> _Records provided_
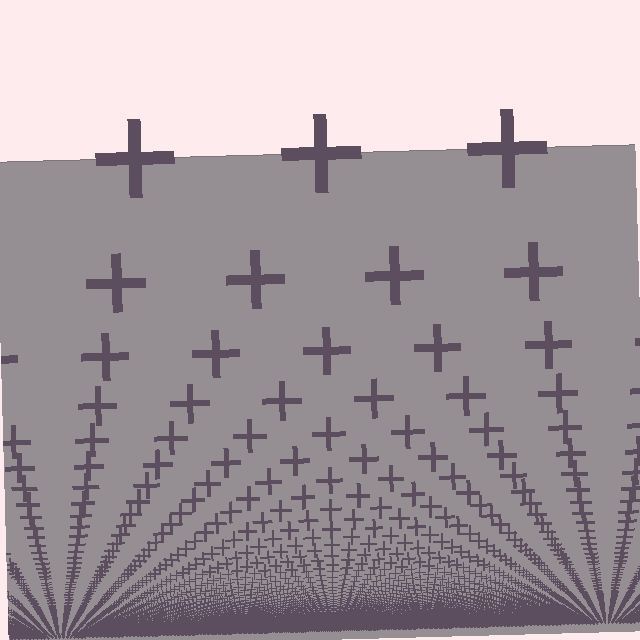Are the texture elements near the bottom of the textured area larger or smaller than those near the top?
Smaller. The gradient is inverted — elements near the bottom are smaller and denser.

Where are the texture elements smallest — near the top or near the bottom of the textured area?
Near the bottom.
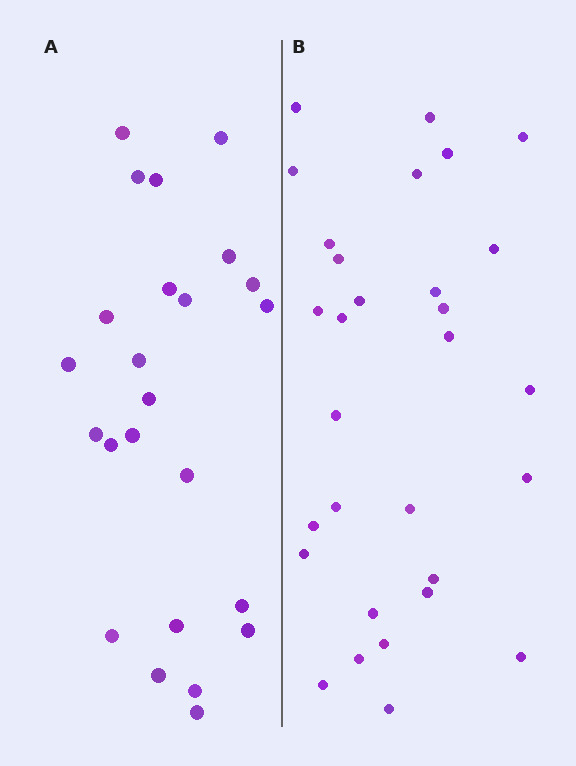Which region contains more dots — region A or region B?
Region B (the right region) has more dots.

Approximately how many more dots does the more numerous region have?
Region B has about 6 more dots than region A.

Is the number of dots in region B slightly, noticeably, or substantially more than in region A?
Region B has noticeably more, but not dramatically so. The ratio is roughly 1.2 to 1.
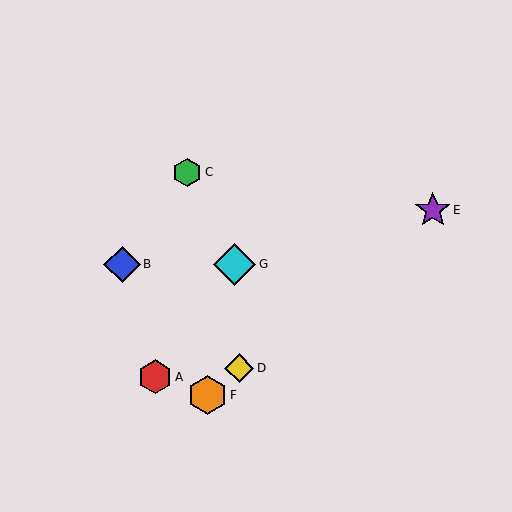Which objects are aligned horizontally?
Objects B, G are aligned horizontally.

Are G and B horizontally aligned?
Yes, both are at y≈264.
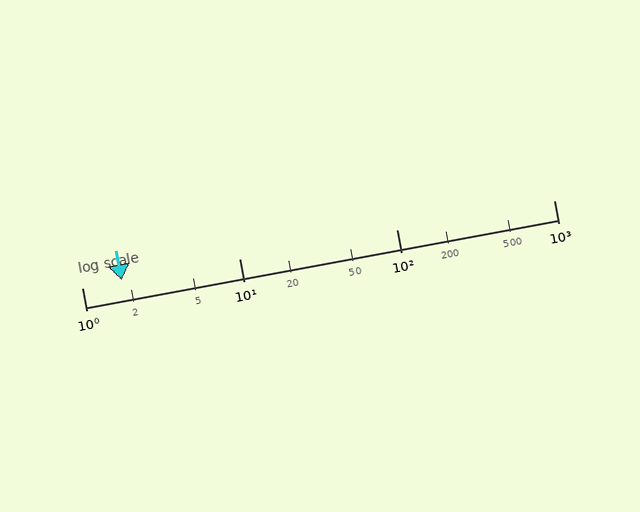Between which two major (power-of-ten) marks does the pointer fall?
The pointer is between 1 and 10.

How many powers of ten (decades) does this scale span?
The scale spans 3 decades, from 1 to 1000.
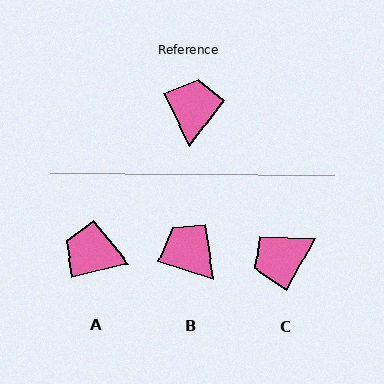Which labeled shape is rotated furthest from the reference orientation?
C, about 124 degrees away.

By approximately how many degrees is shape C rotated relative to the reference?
Approximately 124 degrees counter-clockwise.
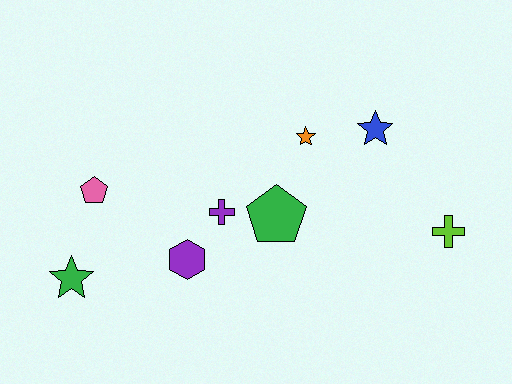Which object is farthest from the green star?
The lime cross is farthest from the green star.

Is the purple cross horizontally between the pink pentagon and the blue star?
Yes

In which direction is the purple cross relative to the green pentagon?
The purple cross is to the left of the green pentagon.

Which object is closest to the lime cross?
The blue star is closest to the lime cross.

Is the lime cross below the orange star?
Yes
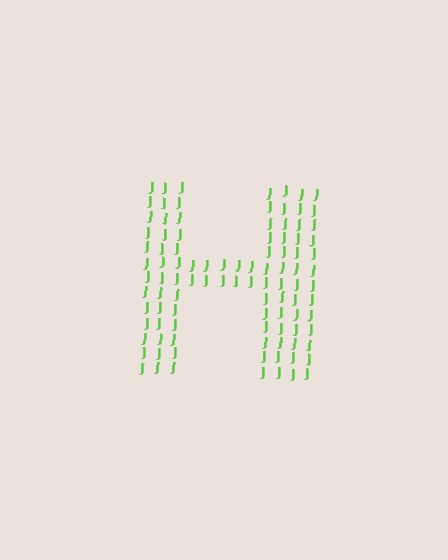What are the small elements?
The small elements are letter J's.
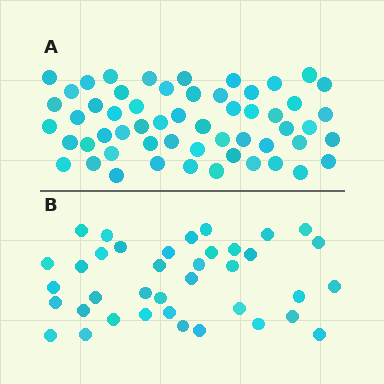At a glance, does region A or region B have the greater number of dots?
Region A (the top region) has more dots.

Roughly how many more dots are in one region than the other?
Region A has approximately 20 more dots than region B.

> _Written problem_
Produce an exact copy of the lines from the line containing "Is the purple cross horizontally" through the last line of the records, with no pictures and no other text.

> _Output for this exercise_
Is the purple cross horizontally between the pink pentagon and the blue star?
Yes

In which direction is the purple cross relative to the green pentagon?
The purple cross is to the left of the green pentagon.

Which object is closest to the lime cross?
The blue star is closest to the lime cross.

Is the lime cross below the orange star?
Yes
What are the small elements?
The small elements are letter J's.
At a glance, does region A or region B have the greater number of dots?
Region A (the top region) has more dots.

Roughly how many more dots are in one region than the other?
Region A has approximately 20 more dots than region B.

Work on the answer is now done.